[Source records]
## start

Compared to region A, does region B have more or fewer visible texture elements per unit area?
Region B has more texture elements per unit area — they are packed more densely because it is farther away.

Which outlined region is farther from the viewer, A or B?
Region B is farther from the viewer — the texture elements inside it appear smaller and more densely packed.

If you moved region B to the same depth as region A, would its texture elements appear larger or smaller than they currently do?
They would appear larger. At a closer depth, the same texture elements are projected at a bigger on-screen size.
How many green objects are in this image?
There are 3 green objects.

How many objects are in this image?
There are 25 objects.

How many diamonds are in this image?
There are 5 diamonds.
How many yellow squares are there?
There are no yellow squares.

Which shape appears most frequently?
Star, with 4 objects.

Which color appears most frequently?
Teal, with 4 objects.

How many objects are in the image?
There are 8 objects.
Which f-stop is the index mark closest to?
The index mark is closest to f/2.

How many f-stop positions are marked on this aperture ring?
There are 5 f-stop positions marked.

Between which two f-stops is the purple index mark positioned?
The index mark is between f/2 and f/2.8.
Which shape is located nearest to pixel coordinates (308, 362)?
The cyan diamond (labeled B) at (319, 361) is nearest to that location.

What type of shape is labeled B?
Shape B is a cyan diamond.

## end
## start

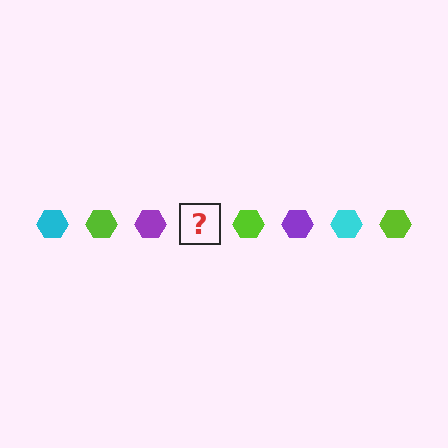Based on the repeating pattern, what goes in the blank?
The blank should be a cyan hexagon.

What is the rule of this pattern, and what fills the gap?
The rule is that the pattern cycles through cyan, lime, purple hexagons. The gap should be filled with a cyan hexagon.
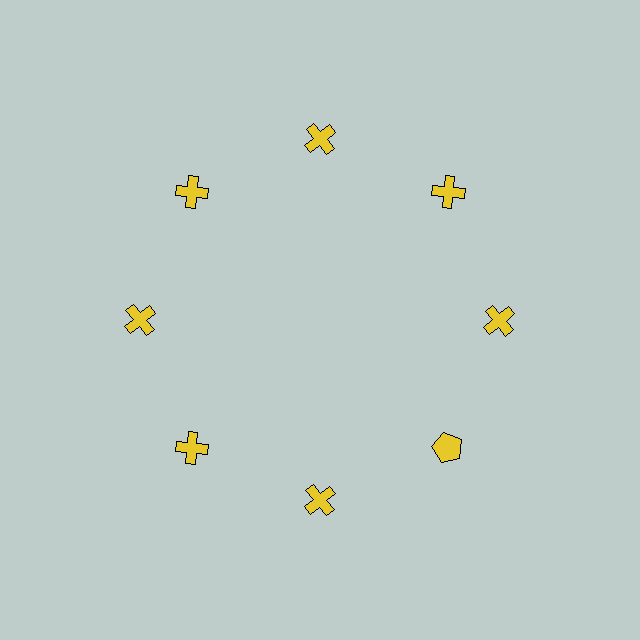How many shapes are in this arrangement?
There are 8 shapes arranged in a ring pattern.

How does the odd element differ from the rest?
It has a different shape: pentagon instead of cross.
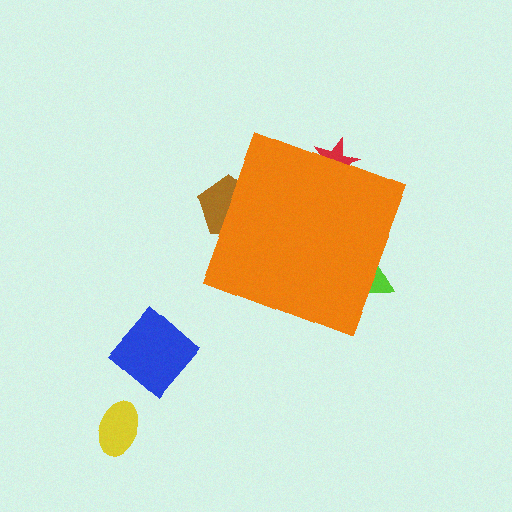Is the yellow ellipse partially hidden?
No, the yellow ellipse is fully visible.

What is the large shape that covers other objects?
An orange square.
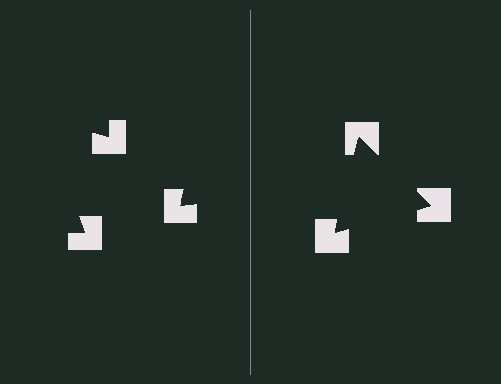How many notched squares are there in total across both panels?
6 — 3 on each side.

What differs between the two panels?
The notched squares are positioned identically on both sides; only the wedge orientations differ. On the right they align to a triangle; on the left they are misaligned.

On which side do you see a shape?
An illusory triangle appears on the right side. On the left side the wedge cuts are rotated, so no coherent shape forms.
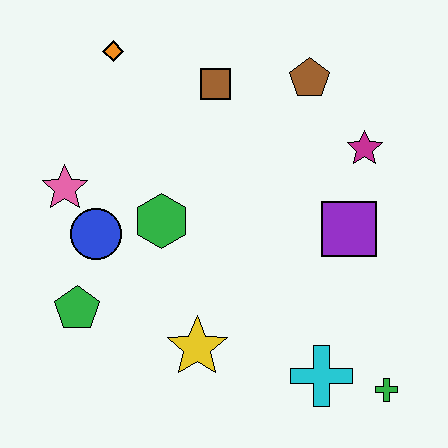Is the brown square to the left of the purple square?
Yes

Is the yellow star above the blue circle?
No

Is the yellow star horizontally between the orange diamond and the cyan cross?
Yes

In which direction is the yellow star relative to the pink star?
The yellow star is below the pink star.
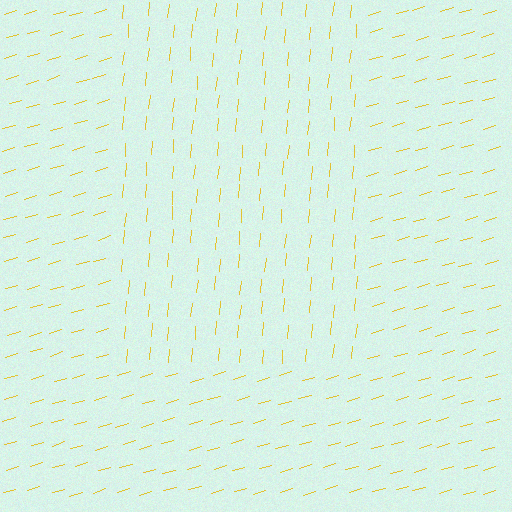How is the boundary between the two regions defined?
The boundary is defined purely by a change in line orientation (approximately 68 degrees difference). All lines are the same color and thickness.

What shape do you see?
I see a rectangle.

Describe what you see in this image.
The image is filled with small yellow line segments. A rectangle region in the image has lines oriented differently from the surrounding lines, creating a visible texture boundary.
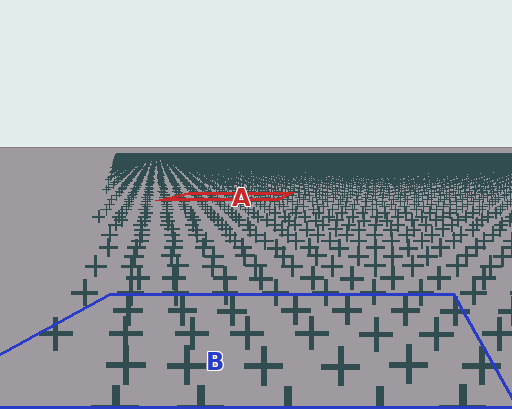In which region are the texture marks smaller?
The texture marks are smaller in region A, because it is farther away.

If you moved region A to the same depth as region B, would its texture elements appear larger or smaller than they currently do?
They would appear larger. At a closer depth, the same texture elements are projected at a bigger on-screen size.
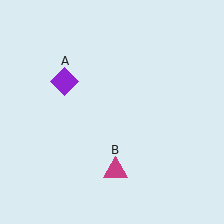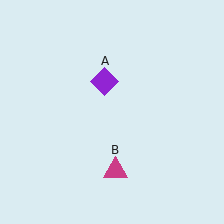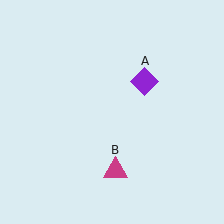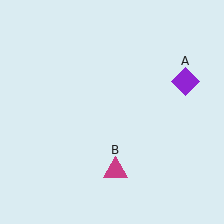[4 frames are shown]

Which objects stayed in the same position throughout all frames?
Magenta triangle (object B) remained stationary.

## end
## start

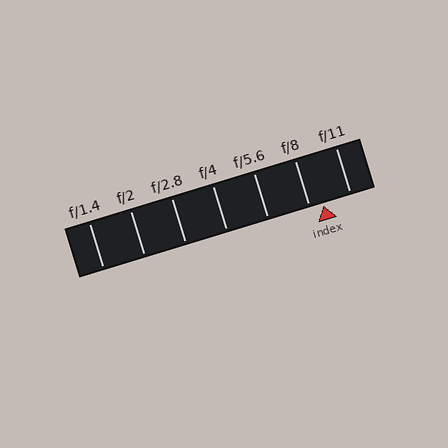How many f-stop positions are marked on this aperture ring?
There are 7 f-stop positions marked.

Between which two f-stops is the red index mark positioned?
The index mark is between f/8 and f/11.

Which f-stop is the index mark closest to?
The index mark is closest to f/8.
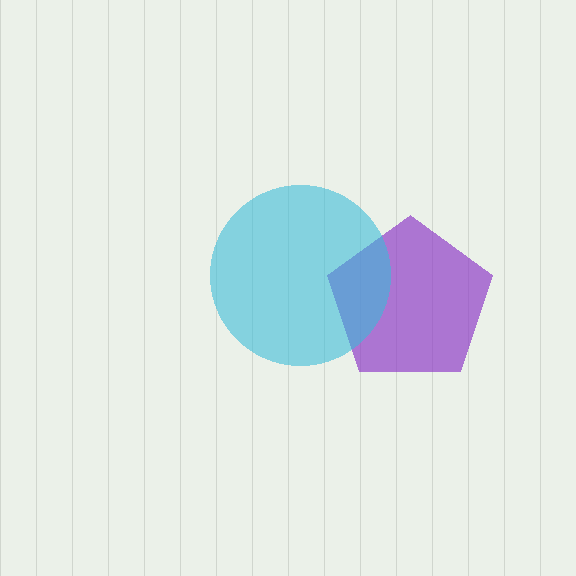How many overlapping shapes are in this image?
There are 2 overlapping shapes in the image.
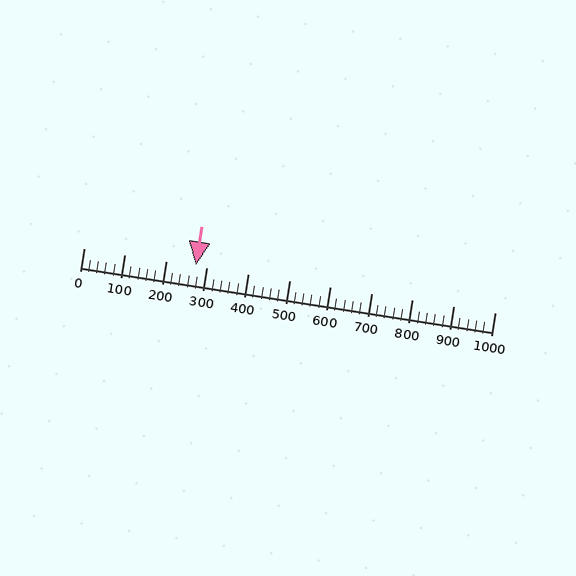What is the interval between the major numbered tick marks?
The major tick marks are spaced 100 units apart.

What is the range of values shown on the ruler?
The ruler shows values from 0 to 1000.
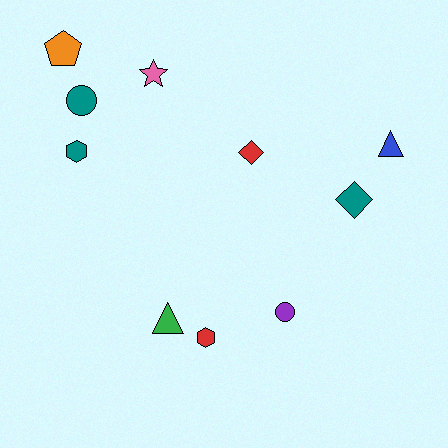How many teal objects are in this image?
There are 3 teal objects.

## end

Problem - Everything from the line with "On which side do you see a shape?" down to the line with "[4 frames are shown]" in the data above should be copied exactly, with both end lines kept and the pictures left out.

Task solution -
On which side do you see a shape?
An illusory triangle appears on the right side. On the left side the wedge cuts are rotated, so no coherent shape forms.
Is the brown square to the left of the purple square?
Yes

Is the yellow star above the blue circle?
No

Is the yellow star horizontally between the orange diamond and the cyan cross?
Yes

In which direction is the yellow star relative to the pink star?
The yellow star is below the pink star.
How is the boundary between the two regions defined?
The boundary is defined purely by a change in line orientation (approximately 68 degrees difference). All lines are the same color and thickness.

What shape do you see?
I see a rectangle.

Describe what you see in this image.
The image is filled with small yellow line segments. A rectangle region in the image has lines oriented differently from the surrounding lines, creating a visible texture boundary.
In which region are the texture marks smaller?
The texture marks are smaller in region A, because it is farther away.

If you moved region A to the same depth as region B, would its texture elements appear larger or smaller than they currently do?
They would appear larger. At a closer depth, the same texture elements are projected at a bigger on-screen size.
[4 frames are shown]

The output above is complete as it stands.